*GIVEN TASK*:
Retype every entry exactly, character for character.
---*---
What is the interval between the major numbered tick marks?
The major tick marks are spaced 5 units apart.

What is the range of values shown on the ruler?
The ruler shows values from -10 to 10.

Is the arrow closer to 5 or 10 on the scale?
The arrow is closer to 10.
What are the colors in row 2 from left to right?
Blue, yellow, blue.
---*---
*RESULT OF THE TASK*:
What is the interval between the major numbered tick marks?
The major tick marks are spaced 5 units apart.

What is the range of values shown on the ruler?
The ruler shows values from -10 to 10.

Is the arrow closer to 5 or 10 on the scale?
The arrow is closer to 10.
What are the colors in row 2 from left to right?
Blue, yellow, blue.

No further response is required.